=== GOAL ===
Return nothing but the lines from the line with "Is the blue diamond to" through the last line of the entries that follow, copied exactly and free of pictures.

--- Start INFORMATION SUPPLIED ---

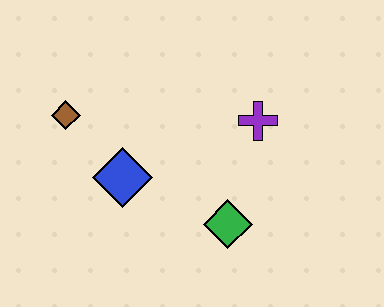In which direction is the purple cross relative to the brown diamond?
The purple cross is to the right of the brown diamond.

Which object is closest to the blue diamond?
The brown diamond is closest to the blue diamond.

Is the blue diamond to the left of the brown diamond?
No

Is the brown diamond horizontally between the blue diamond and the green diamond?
No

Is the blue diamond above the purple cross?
No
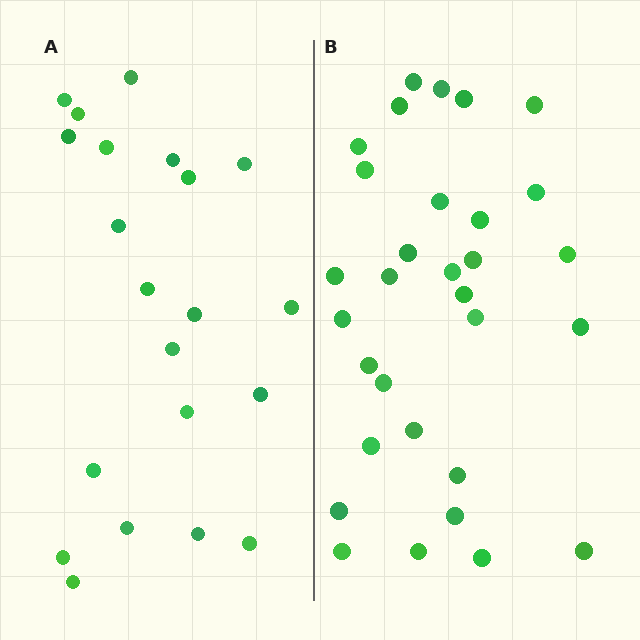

--- End INFORMATION SUPPLIED ---

=== RESPONSE TO THIS EXERCISE ===
Is the blue diamond to the left of the brown diamond?
No

Is the brown diamond horizontally between the blue diamond and the green diamond?
No

Is the blue diamond above the purple cross?
No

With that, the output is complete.